> **Exercise description**: Write out exactly the lines running from the line that includes "How many objects are in the image?" to the end of the data, both ends included, and nothing besides.

++++ Information given

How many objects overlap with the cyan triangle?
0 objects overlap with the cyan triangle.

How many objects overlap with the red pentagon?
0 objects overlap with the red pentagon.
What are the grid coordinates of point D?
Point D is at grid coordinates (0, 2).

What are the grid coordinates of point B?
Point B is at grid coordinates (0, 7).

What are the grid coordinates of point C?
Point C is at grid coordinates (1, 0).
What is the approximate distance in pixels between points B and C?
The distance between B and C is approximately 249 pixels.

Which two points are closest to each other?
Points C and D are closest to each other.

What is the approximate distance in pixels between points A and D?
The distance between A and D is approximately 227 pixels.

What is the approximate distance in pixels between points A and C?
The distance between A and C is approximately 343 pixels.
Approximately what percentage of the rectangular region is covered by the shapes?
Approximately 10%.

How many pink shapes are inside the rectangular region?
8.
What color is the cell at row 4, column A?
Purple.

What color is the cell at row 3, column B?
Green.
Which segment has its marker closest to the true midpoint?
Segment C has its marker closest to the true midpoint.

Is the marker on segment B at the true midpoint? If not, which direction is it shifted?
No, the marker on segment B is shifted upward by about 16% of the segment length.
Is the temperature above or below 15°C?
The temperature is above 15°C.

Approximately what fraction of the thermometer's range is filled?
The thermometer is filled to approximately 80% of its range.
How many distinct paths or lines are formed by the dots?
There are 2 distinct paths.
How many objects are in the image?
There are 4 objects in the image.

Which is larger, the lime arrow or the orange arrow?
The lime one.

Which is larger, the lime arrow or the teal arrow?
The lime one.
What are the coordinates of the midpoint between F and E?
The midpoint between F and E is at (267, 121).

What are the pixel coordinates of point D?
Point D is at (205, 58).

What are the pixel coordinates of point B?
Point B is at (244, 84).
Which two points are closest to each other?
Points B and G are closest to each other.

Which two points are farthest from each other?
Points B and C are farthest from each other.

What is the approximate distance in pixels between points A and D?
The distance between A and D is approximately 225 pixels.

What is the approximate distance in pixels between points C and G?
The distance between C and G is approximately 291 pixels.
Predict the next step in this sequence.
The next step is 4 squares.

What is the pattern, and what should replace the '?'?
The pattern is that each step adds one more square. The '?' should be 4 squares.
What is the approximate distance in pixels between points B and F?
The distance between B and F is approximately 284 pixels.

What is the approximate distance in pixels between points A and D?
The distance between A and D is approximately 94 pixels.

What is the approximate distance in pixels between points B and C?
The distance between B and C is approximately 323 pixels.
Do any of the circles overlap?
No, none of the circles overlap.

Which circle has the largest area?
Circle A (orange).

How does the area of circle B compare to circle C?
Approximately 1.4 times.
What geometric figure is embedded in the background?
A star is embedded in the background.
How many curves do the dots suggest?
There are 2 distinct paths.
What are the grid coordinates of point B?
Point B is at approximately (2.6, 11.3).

++++++++

> **Reply**:
How many objects are in the image?
There are 4 objects in the image.

Which is larger, the lime arrow or the orange arrow?
The lime one.

Which is larger, the lime arrow or the teal arrow?
The lime one.
What are the coordinates of the midpoint between F and E?
The midpoint between F and E is at (267, 121).

What are the pixel coordinates of point D?
Point D is at (205, 58).

What are the pixel coordinates of point B?
Point B is at (244, 84).
Which two points are closest to each other?
Points B and G are closest to each other.

Which two points are farthest from each other?
Points B and C are farthest from each other.

What is the approximate distance in pixels between points A and D?
The distance between A and D is approximately 225 pixels.

What is the approximate distance in pixels between points C and G?
The distance between C and G is approximately 291 pixels.
Predict the next step in this sequence.
The next step is 4 squares.

What is the pattern, and what should replace the '?'?
The pattern is that each step adds one more square. The '?' should be 4 squares.
What is the approximate distance in pixels between points B and F?
The distance between B and F is approximately 284 pixels.

What is the approximate distance in pixels between points A and D?
The distance between A and D is approximately 94 pixels.

What is the approximate distance in pixels between points B and C?
The distance between B and C is approximately 323 pixels.
Do any of the circles overlap?
No, none of the circles overlap.

Which circle has the largest area?
Circle A (orange).

How does the area of circle B compare to circle C?
Approximately 1.4 times.
What geometric figure is embedded in the background?
A star is embedded in the background.
How many curves do the dots suggest?
There are 2 distinct paths.
What are the grid coordinates of point B?
Point B is at approximately (2.6, 11.3).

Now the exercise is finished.